§ Exercise prompt: Look through the data below. Pick out the lines holding the string "shown".

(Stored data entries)
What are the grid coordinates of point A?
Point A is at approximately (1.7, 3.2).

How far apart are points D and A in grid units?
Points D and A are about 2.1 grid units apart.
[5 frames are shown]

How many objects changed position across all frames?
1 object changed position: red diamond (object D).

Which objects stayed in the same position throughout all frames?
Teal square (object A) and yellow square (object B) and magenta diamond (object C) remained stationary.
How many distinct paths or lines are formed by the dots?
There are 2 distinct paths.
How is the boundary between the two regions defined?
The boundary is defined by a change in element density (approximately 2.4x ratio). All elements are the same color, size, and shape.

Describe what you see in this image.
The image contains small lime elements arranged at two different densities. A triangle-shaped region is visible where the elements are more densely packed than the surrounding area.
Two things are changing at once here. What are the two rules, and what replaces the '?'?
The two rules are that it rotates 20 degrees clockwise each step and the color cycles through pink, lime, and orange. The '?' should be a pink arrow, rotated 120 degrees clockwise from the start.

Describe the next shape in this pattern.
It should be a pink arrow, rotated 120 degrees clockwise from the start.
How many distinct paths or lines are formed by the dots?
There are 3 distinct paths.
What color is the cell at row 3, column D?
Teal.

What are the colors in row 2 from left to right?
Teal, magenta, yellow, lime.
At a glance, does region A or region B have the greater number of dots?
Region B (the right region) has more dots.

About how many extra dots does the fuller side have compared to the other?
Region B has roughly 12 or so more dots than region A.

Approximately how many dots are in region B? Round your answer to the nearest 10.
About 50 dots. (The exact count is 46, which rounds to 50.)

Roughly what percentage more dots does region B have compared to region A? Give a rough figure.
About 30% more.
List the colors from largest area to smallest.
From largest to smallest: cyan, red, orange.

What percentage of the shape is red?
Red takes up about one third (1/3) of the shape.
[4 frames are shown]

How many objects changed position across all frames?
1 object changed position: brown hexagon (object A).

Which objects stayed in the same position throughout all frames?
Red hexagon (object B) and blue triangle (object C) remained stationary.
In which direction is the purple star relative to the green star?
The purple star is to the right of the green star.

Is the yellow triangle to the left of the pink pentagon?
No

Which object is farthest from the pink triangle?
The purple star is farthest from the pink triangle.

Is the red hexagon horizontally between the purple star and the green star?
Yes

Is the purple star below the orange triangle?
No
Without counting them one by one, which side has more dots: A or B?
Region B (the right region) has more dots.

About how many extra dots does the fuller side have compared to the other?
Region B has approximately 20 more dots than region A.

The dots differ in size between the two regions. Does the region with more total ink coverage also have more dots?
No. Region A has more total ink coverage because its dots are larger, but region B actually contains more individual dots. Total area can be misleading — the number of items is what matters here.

§ Output below:
[5 frames are shown]
[4 frames are shown]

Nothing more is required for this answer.